## START Data excerpts

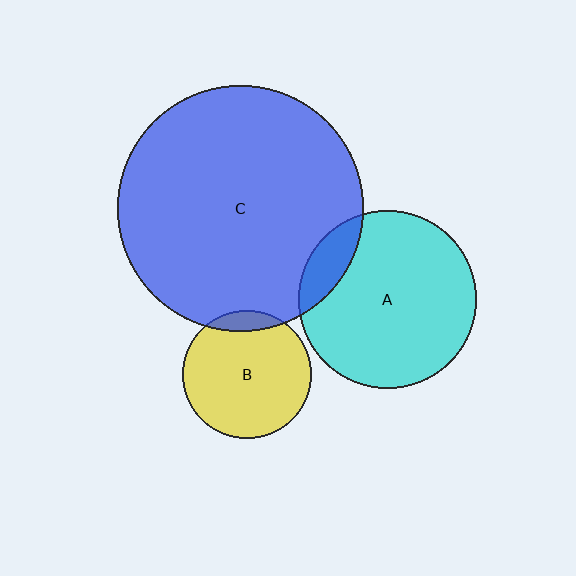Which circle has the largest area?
Circle C (blue).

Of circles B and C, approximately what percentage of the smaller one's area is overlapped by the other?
Approximately 10%.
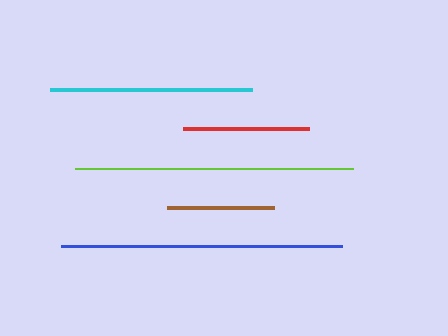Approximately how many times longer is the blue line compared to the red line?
The blue line is approximately 2.2 times the length of the red line.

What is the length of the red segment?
The red segment is approximately 126 pixels long.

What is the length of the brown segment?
The brown segment is approximately 107 pixels long.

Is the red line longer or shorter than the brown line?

## END Data excerpts

### Direction
Quote verbatim the final run of lines in the material above, from the line that contains "Approximately how many" through the very last line, excluding any pictures.

### Result
Approximately how many times longer is the blue line compared to the red line?
The blue line is approximately 2.2 times the length of the red line.

What is the length of the red segment?
The red segment is approximately 126 pixels long.

What is the length of the brown segment?
The brown segment is approximately 107 pixels long.

Is the red line longer or shorter than the brown line?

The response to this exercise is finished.